▸ **What is required**
Among the entries that follow, the required portion opens with the line containing "What two types" and closes with the line containing "What temperature does the thermometer show?". Give that portion again exactly, and nothing else.

[Opening Listed records section]

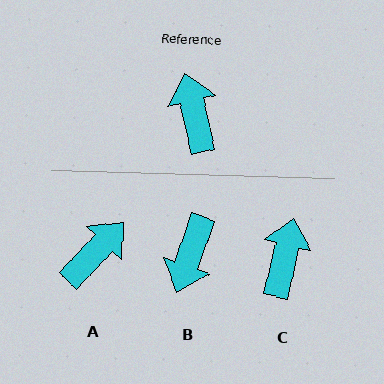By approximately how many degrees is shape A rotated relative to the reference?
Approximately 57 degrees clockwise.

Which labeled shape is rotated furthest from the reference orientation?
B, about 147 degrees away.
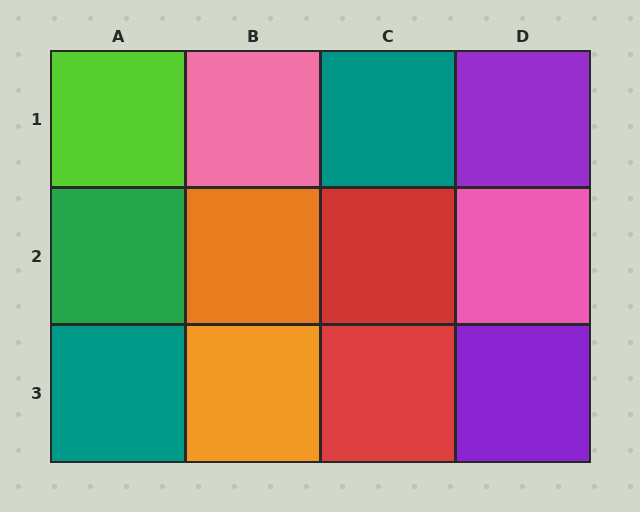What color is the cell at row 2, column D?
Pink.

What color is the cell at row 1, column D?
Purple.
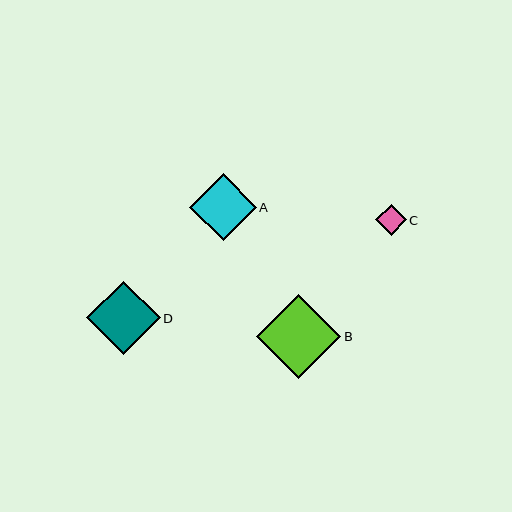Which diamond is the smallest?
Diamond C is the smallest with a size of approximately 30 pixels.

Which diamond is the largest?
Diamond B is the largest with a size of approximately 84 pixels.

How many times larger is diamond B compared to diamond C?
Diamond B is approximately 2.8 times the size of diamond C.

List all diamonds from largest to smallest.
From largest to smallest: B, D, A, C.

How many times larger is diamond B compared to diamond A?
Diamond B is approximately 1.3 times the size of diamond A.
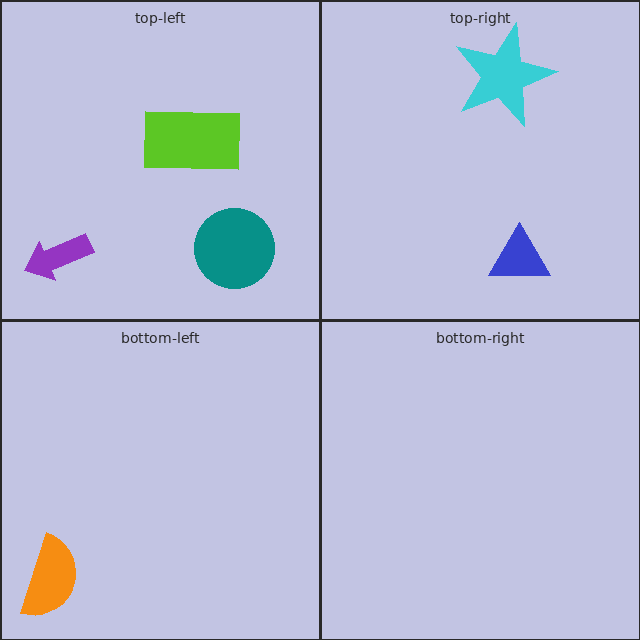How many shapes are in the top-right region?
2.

[Closing Listed records section]
[Opening Listed records section]

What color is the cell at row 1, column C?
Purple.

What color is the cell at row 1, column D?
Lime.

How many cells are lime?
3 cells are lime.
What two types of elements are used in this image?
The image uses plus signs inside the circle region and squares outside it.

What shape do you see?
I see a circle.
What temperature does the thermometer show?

[Closing Listed records section]

▸ **Finished exercise**
What two types of elements are used in this image?
The image uses plus signs inside the circle region and squares outside it.

What shape do you see?
I see a circle.
What temperature does the thermometer show?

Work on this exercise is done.